PROBLEM
Repeat the listing that follows, character for character, minus the pictures.

EXCERPTED RECORDS
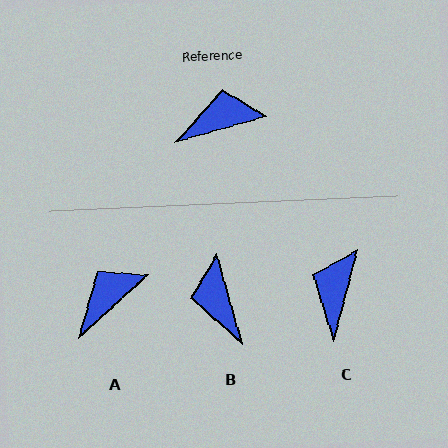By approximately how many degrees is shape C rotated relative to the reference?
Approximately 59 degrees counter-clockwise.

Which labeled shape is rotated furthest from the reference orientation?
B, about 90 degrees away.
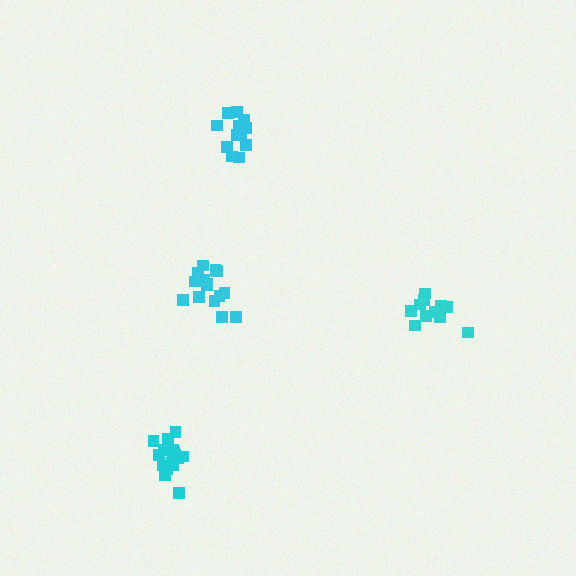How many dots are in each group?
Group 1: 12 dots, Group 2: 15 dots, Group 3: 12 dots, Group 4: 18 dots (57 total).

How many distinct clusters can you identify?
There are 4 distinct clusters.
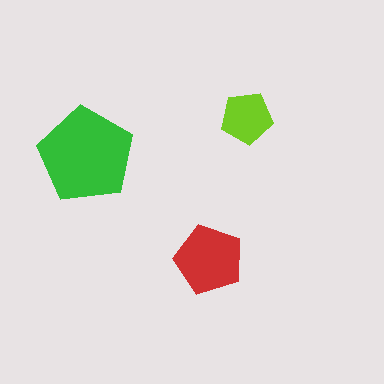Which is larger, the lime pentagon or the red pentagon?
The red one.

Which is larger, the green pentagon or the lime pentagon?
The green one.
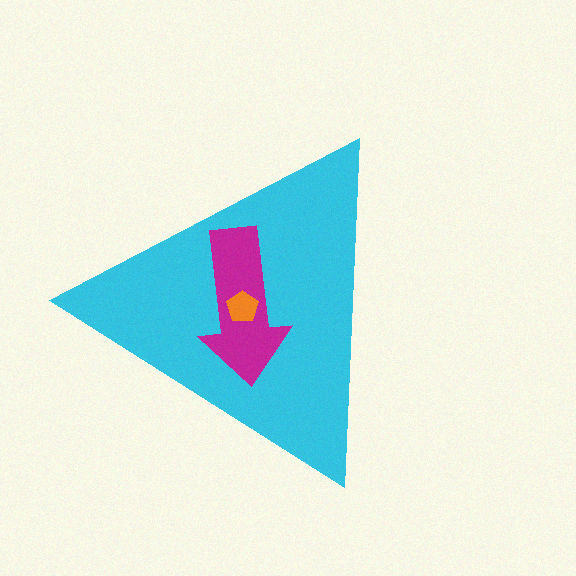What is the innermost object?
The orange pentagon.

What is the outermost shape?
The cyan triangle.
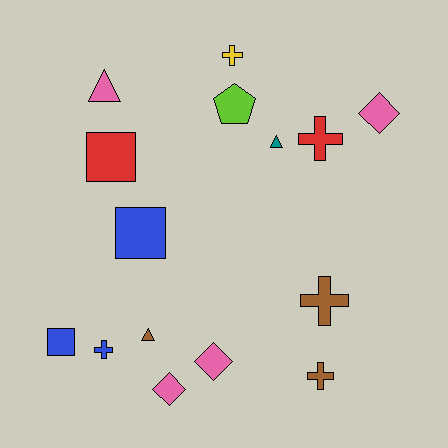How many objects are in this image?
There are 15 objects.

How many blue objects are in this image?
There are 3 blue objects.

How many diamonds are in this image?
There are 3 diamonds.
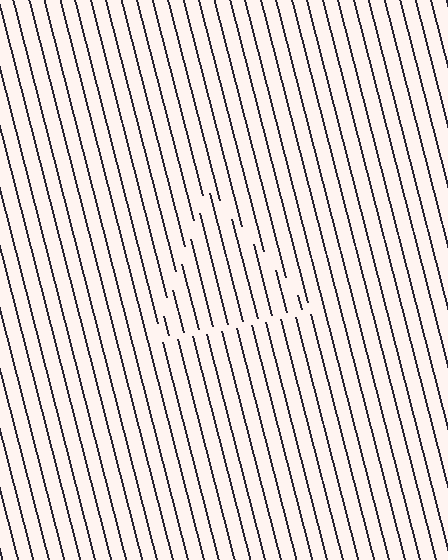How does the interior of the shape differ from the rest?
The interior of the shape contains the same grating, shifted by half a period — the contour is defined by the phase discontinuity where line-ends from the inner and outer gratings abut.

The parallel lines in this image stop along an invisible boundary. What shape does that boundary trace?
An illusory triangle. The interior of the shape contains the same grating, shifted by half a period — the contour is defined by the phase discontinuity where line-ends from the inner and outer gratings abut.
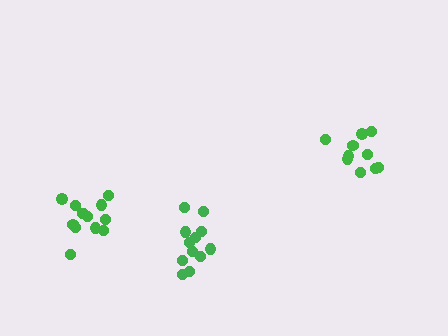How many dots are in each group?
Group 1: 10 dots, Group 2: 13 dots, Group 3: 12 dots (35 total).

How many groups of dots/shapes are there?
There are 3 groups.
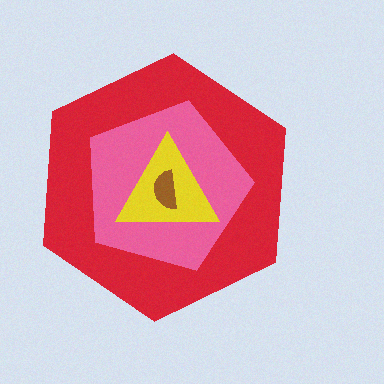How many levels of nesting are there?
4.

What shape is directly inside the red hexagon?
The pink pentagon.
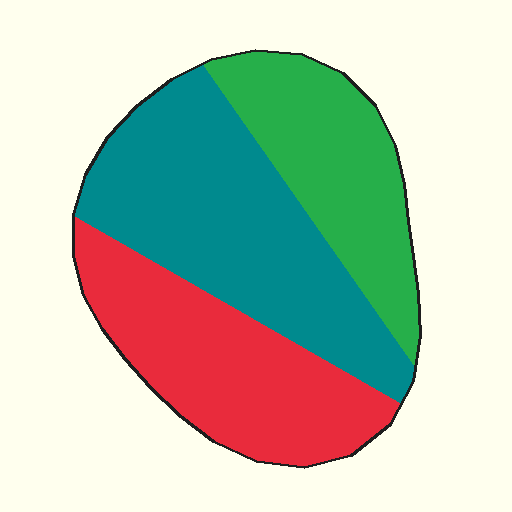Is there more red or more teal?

RESPONSE TO THIS TASK
By approximately how many degrees is shape C rotated relative to the reference?
Approximately 59 degrees counter-clockwise.

Which labeled shape is rotated furthest from the reference orientation?
B, about 90 degrees away.
How many dots are in each group?
Group 1: 12 dots, Group 2: 15 dots, Group 3: 12 dots, Group 4: 18 dots (57 total).

How many distinct clusters can you identify?
There are 4 distinct clusters.
Which is larger, the lime pentagon or the red pentagon?
The red one.

Which is larger, the green pentagon or the lime pentagon?
The green one.
What is the innermost object?
The orange pentagon.

What is the outermost shape?
The cyan triangle.
How many objects are in this image?
There are 15 objects.

How many blue objects are in this image?
There are 3 blue objects.

How many diamonds are in this image?
There are 3 diamonds.
How does the interior of the shape differ from the rest?
The interior of the shape contains the same grating, shifted by half a period — the contour is defined by the phase discontinuity where line-ends from the inner and outer gratings abut.

The parallel lines in this image stop along an invisible boundary. What shape does that boundary trace?
An illusory triangle. The interior of the shape contains the same grating, shifted by half a period — the contour is defined by the phase discontinuity where line-ends from the inner and outer gratings abut.
How many dots are in each group?
Group 1: 10 dots, Group 2: 13 dots, Group 3: 12 dots (35 total).

How many groups of dots/shapes are there?
There are 3 groups.
How many levels of nesting are there?
4.

What shape is directly inside the red hexagon?
The pink pentagon.
Is there more red or more teal?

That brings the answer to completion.